DIRECTIONS FOR THIS TASK
Pictures stay out of the copy; output exactly the lines from the one containing "Which angle is the smallest?" through the end of the material.

RECORDS

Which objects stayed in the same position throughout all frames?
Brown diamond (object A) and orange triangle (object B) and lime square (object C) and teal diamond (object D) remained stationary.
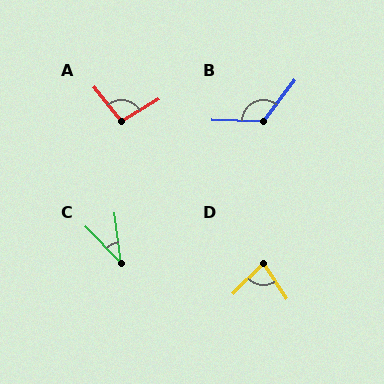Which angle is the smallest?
C, at approximately 36 degrees.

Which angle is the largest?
B, at approximately 125 degrees.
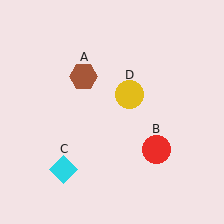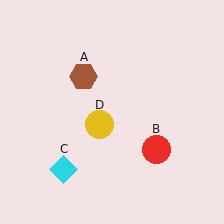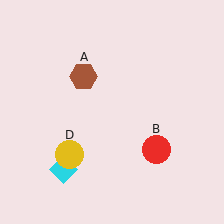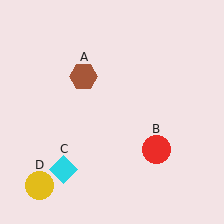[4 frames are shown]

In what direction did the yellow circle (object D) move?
The yellow circle (object D) moved down and to the left.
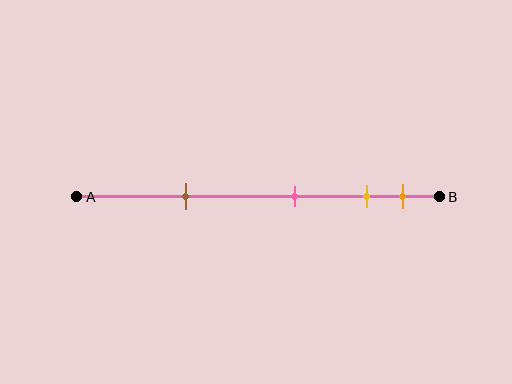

WORKED SOLUTION
Which angle is the smallest?
C, at approximately 36 degrees.

Which angle is the largest?
B, at approximately 125 degrees.
[4 frames are shown]

In what direction did the yellow circle (object D) move?
The yellow circle (object D) moved down and to the left.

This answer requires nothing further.